Pictures excluded, reproduce exactly the lines below from the one with "How many objects are" through the one with "Which object is farthest from the red cross?", both included.
● ● ● ●
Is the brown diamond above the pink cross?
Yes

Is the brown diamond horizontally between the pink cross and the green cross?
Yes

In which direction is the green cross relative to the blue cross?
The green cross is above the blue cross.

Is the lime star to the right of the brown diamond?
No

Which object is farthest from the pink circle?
● ● ● ●
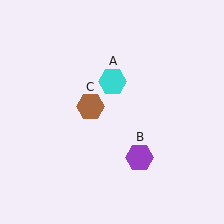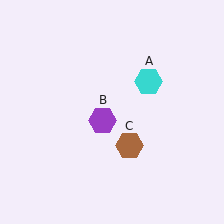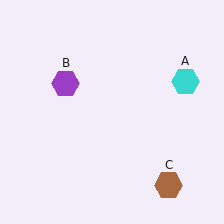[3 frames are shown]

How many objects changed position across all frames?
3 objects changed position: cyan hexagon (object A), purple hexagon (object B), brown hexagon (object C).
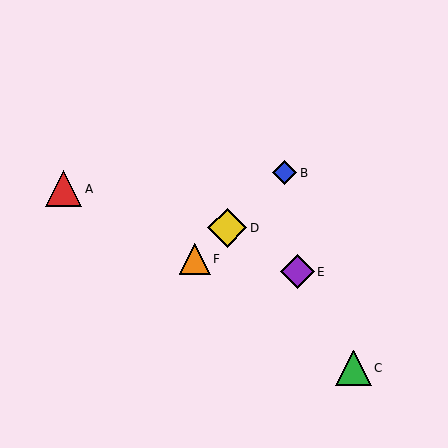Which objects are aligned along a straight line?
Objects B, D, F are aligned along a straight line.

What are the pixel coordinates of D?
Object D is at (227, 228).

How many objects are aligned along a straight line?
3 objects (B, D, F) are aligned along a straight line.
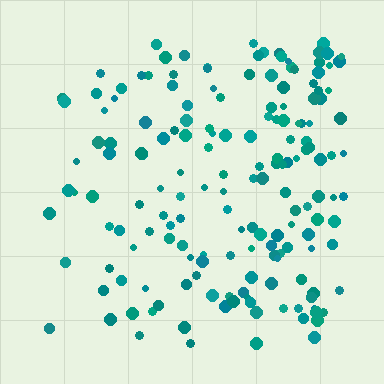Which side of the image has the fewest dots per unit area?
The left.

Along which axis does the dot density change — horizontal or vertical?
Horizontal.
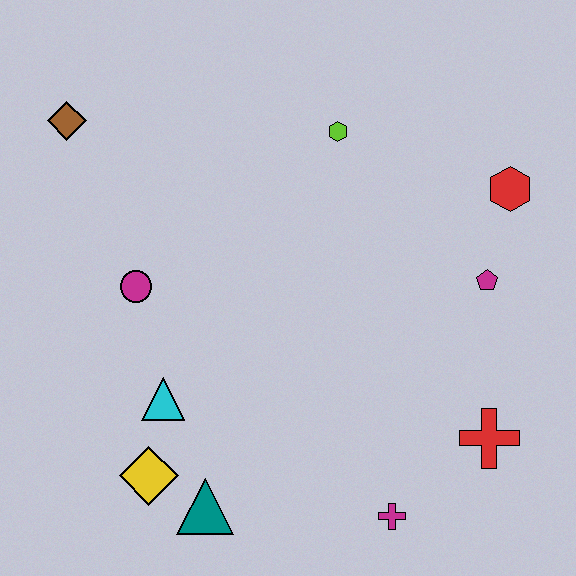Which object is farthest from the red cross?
● ● ● ●
Completed task -
How many objects are aligned along a straight line?
3 objects (B, D, F) are aligned along a straight line.
Which side of the image has the fewest dots per unit area?
The left.

Along which axis does the dot density change — horizontal or vertical?
Horizontal.
Which object is farthest from the red cross?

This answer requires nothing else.